• _Your objective_: Leave out the pictures and restate the rest of the data exactly.

• _Part of a data file_:

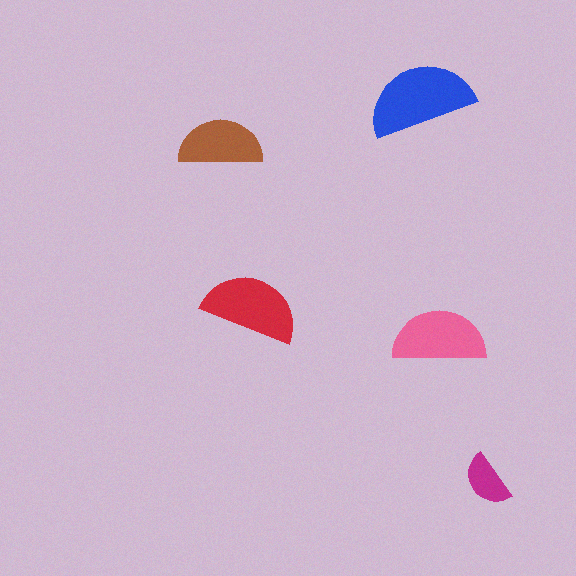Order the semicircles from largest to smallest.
the blue one, the red one, the pink one, the brown one, the magenta one.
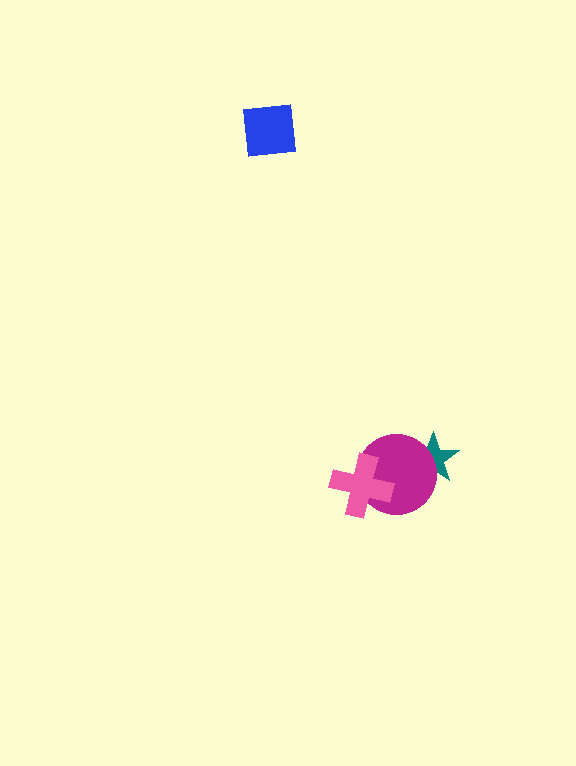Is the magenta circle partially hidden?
Yes, it is partially covered by another shape.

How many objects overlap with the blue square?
0 objects overlap with the blue square.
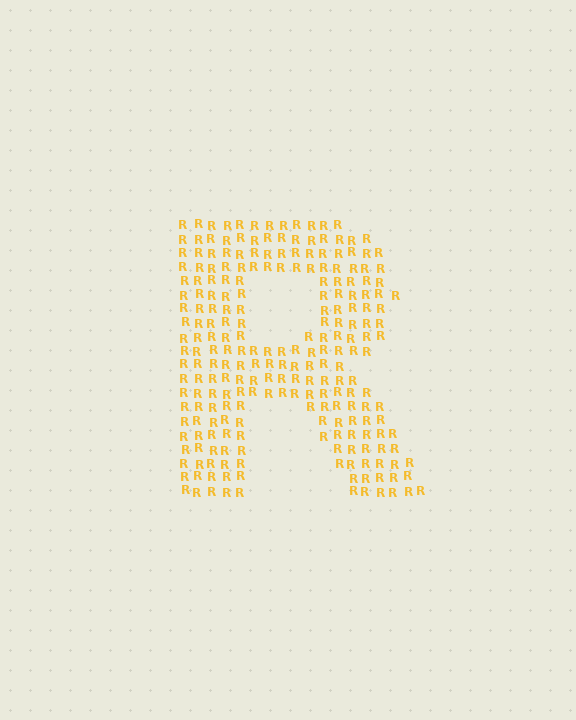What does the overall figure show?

• _Full response_:
Order the semicircles from largest to smallest.
the blue one, the red one, the pink one, the brown one, the magenta one.
Is the magenta circle partially hidden?
Yes, it is partially covered by another shape.

How many objects overlap with the blue square?
0 objects overlap with the blue square.
What does the overall figure show?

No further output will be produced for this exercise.